◆ **EXCERPTED DATA**
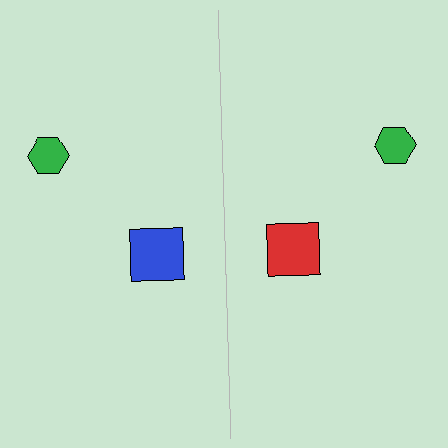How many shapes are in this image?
There are 4 shapes in this image.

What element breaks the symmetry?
The red square on the right side breaks the symmetry — its mirror counterpart is blue.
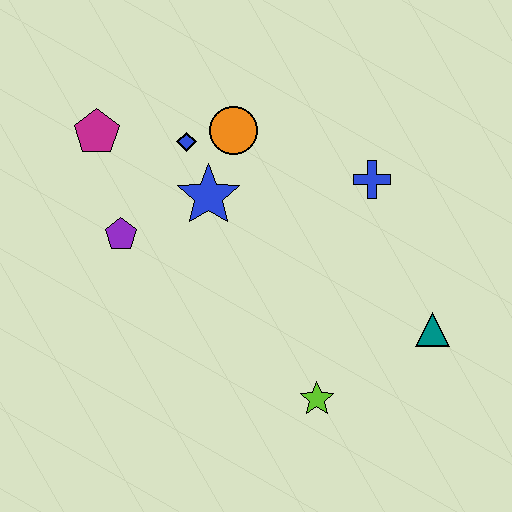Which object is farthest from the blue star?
The teal triangle is farthest from the blue star.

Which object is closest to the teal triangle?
The lime star is closest to the teal triangle.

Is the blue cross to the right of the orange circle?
Yes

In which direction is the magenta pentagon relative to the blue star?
The magenta pentagon is to the left of the blue star.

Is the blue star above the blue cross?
No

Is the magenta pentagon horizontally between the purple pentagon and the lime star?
No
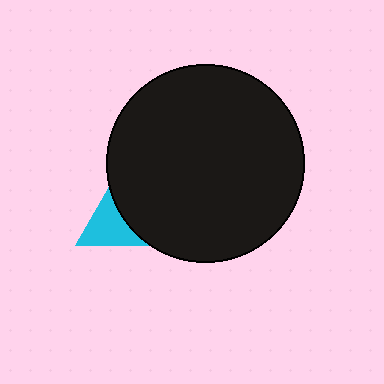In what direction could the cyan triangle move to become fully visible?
The cyan triangle could move left. That would shift it out from behind the black circle entirely.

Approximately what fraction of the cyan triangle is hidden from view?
Roughly 66% of the cyan triangle is hidden behind the black circle.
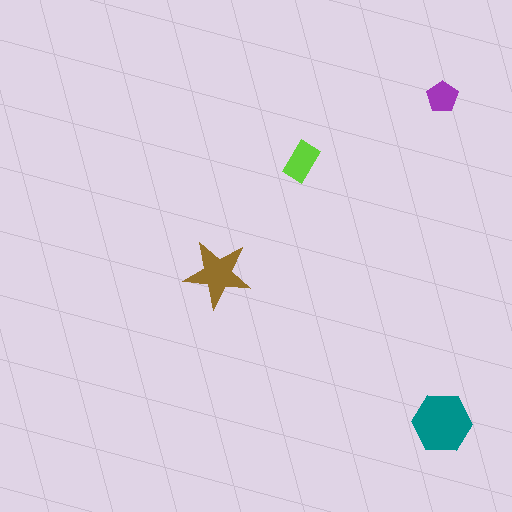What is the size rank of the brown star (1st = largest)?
2nd.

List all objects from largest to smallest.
The teal hexagon, the brown star, the lime rectangle, the purple pentagon.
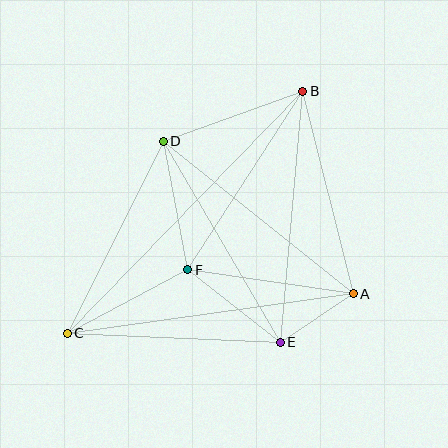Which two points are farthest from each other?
Points B and C are farthest from each other.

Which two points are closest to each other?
Points A and E are closest to each other.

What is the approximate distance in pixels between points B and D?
The distance between B and D is approximately 148 pixels.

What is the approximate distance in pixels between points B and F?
The distance between B and F is approximately 212 pixels.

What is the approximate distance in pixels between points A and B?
The distance between A and B is approximately 209 pixels.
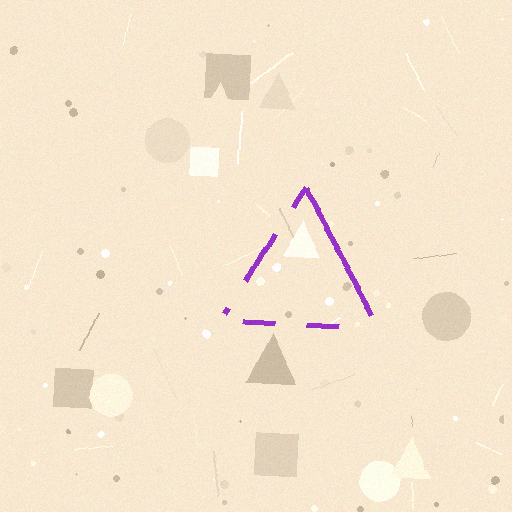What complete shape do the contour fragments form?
The contour fragments form a triangle.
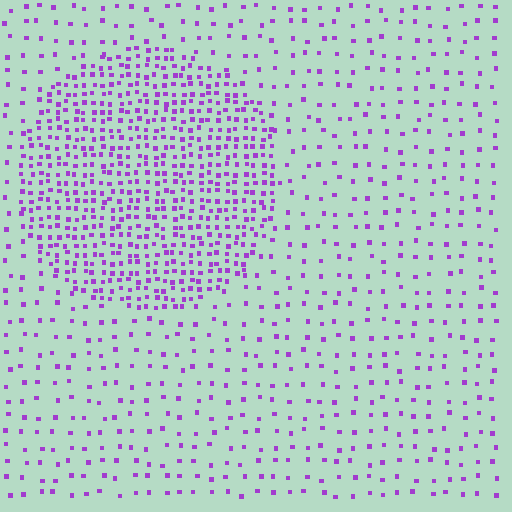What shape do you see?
I see a circle.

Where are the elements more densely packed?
The elements are more densely packed inside the circle boundary.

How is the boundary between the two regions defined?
The boundary is defined by a change in element density (approximately 3.1x ratio). All elements are the same color, size, and shape.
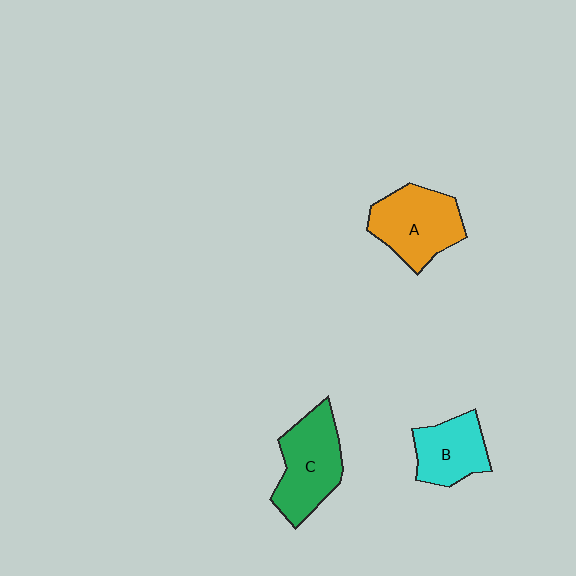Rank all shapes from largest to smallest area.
From largest to smallest: C (green), A (orange), B (cyan).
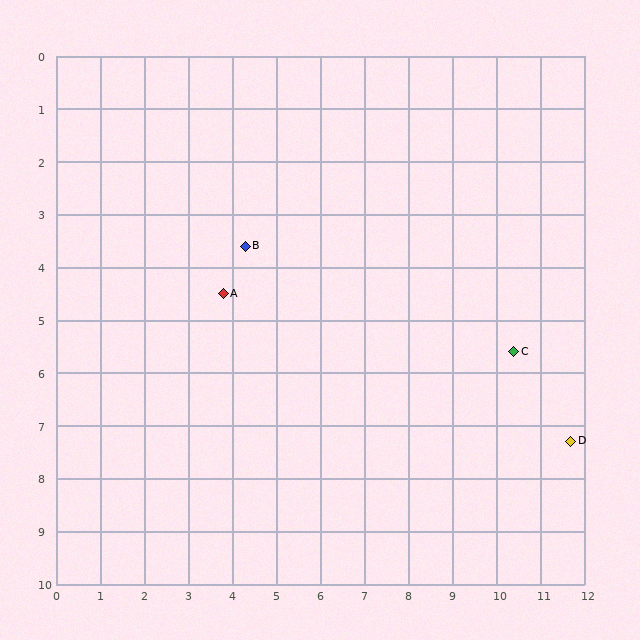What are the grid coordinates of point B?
Point B is at approximately (4.3, 3.6).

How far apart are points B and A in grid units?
Points B and A are about 1.0 grid units apart.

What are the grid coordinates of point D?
Point D is at approximately (11.7, 7.3).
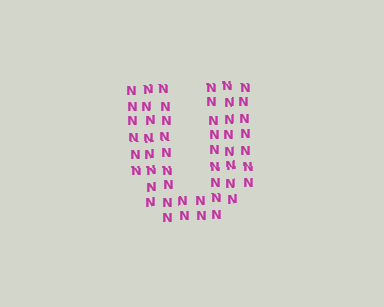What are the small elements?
The small elements are letter N's.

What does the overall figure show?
The overall figure shows the letter U.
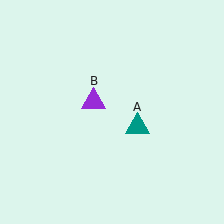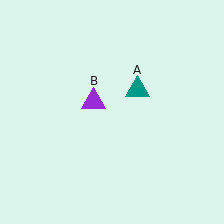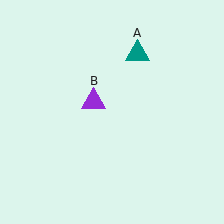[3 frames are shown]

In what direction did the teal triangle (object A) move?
The teal triangle (object A) moved up.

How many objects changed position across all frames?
1 object changed position: teal triangle (object A).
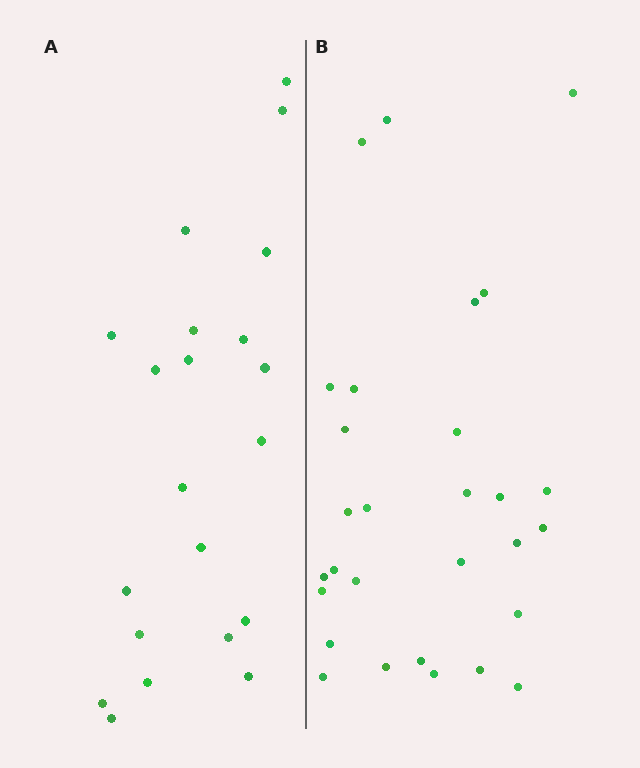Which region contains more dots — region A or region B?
Region B (the right region) has more dots.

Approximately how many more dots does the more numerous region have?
Region B has roughly 8 or so more dots than region A.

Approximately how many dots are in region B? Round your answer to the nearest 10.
About 30 dots. (The exact count is 29, which rounds to 30.)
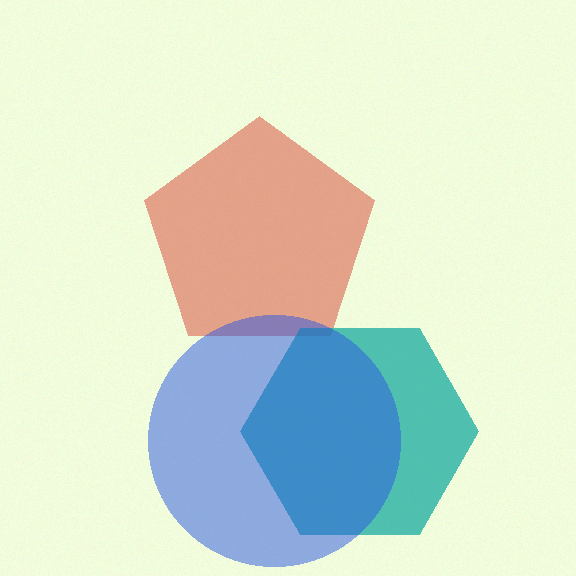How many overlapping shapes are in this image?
There are 3 overlapping shapes in the image.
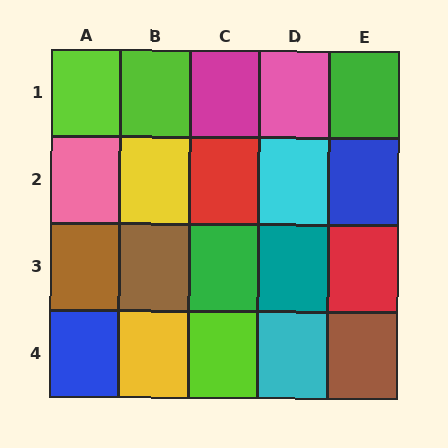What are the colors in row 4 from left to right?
Blue, yellow, lime, cyan, brown.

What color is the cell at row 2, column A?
Pink.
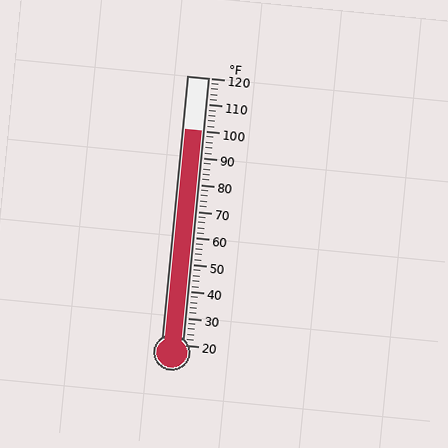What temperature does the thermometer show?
The thermometer shows approximately 100°F.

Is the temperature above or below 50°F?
The temperature is above 50°F.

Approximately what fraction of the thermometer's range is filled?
The thermometer is filled to approximately 80% of its range.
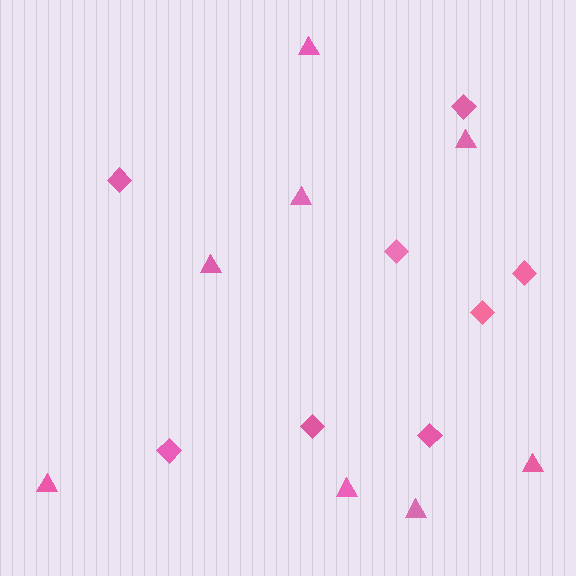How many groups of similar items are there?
There are 2 groups: one group of diamonds (8) and one group of triangles (8).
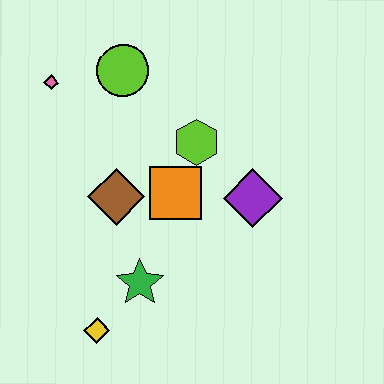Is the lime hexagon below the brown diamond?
No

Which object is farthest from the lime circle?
The yellow diamond is farthest from the lime circle.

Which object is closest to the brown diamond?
The orange square is closest to the brown diamond.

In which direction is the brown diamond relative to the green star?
The brown diamond is above the green star.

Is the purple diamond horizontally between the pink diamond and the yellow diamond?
No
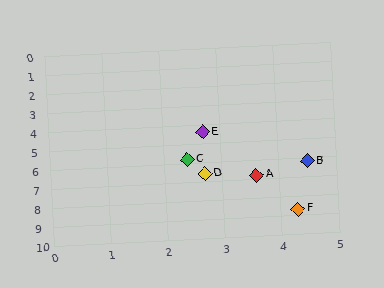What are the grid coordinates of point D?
Point D is at approximately (2.7, 6.6).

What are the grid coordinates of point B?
Point B is at approximately (4.5, 6.2).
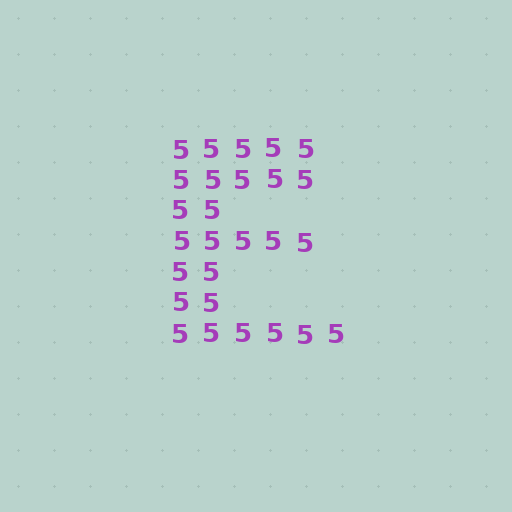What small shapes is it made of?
It is made of small digit 5's.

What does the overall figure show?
The overall figure shows the letter E.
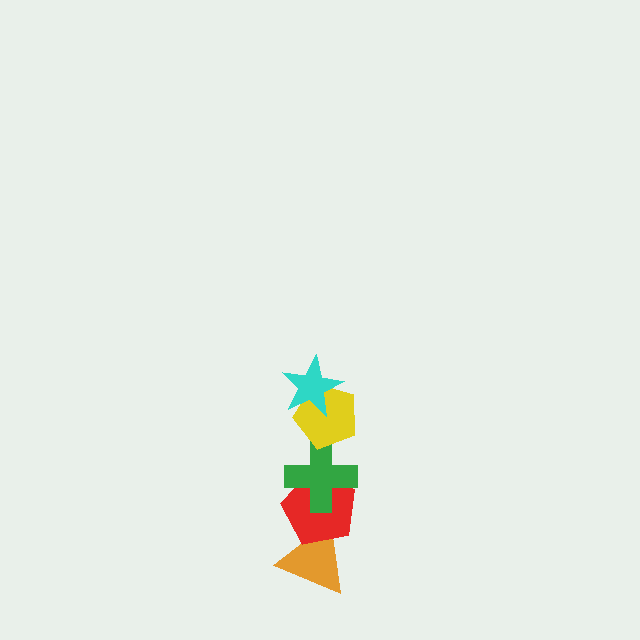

◆ **REQUIREMENTS**
Transcribe every record above exactly as written, leaving out any pictures.

◆ **THE OUTPUT**
How many shapes are in this image?
There are 4 shapes in this image.

What element breaks the symmetry?
The red square on the right side breaks the symmetry — its mirror counterpart is blue.
Which object is farthest from the blue star?
The teal triangle is farthest from the blue star.

Which object is closest to the teal triangle?
The lime star is closest to the teal triangle.

Is the blue cross to the right of the orange circle?
Yes

In which direction is the magenta pentagon relative to the blue star?
The magenta pentagon is to the left of the blue star.

Is the blue star above the blue cross?
No

Is the magenta pentagon horizontally between the purple pentagon and the lime star?
No
In what direction could the cyan triangle move to become fully visible?
The cyan triangle could move left. That would shift it out from behind the black circle entirely.

Approximately what fraction of the cyan triangle is hidden from view?
Roughly 66% of the cyan triangle is hidden behind the black circle.
What is the size rank of the brown star (1st = largest)?
2nd.

List all objects from largest to smallest.
The teal hexagon, the brown star, the lime rectangle, the purple pentagon.
Which two points are farthest from each other?
Points B and C are farthest from each other.

Which two points are closest to each other?
Points A and E are closest to each other.

What is the approximate distance in pixels between points B and D?
The distance between B and D is approximately 148 pixels.

What is the approximate distance in pixels between points B and F?
The distance between B and F is approximately 212 pixels.

What is the approximate distance in pixels between points A and B?
The distance between A and B is approximately 209 pixels.
What complete shape do the contour fragments form?
The contour fragments form a triangle.
What shape do you see?
I see a circle.

Where are the elements more densely packed?
The elements are more densely packed inside the circle boundary.

How is the boundary between the two regions defined?
The boundary is defined by a change in element density (approximately 3.1x ratio). All elements are the same color, size, and shape.
Rank all shapes from largest to smallest area.
From largest to smallest: C (green), A (orange), B (cyan).
What are the grid coordinates of point B?
Point B is at approximately (4.3, 3.6).

How far apart are points B and A in grid units?
Points B and A are about 1.0 grid units apart.

What are the grid coordinates of point D?
Point D is at approximately (11.7, 7.3).
What are the small elements?
The small elements are letter N's.

What does the overall figure show?
The overall figure shows the letter U.
[3 frames are shown]

In what direction did the teal triangle (object A) move?
The teal triangle (object A) moved up.

How many objects changed position across all frames?
1 object changed position: teal triangle (object A).
Which region contains more dots — region A or region B?
Region B (the right region) has more dots.

Approximately how many more dots does the more numerous region have?
Region B has roughly 8 or so more dots than region A.

Approximately how many dots are in region B? Round your answer to the nearest 10.
About 30 dots. (The exact count is 29, which rounds to 30.)
How many overlapping shapes are in this image?
There are 3 overlapping shapes in the image.
What are the colors in row 4 from left to right?
Blue, yellow, lime, cyan, brown.

What color is the cell at row 2, column A?
Pink.
What temperature does the thermometer show?
The thermometer shows approximately 100°F.

Is the temperature above or below 50°F?
The temperature is above 50°F.

Approximately what fraction of the thermometer's range is filled?
The thermometer is filled to approximately 80% of its range.
How many groups of similar items are there?
There are 2 groups: one group of diamonds (8) and one group of triangles (8).
Is the lime hexagon below the brown diamond?
No

Which object is farthest from the lime circle?
The yellow diamond is farthest from the lime circle.

Which object is closest to the brown diamond?
The orange square is closest to the brown diamond.

In which direction is the brown diamond relative to the green star?
The brown diamond is above the green star.

Is the purple diamond horizontally between the pink diamond and the yellow diamond?
No
What are the grid coordinates of point D?
Point D is at approximately (2.7, 6.6).

What are the grid coordinates of point B?
Point B is at approximately (4.5, 6.2).
What small shapes is it made of?
It is made of small digit 5's.

What does the overall figure show?
The overall figure shows the letter E.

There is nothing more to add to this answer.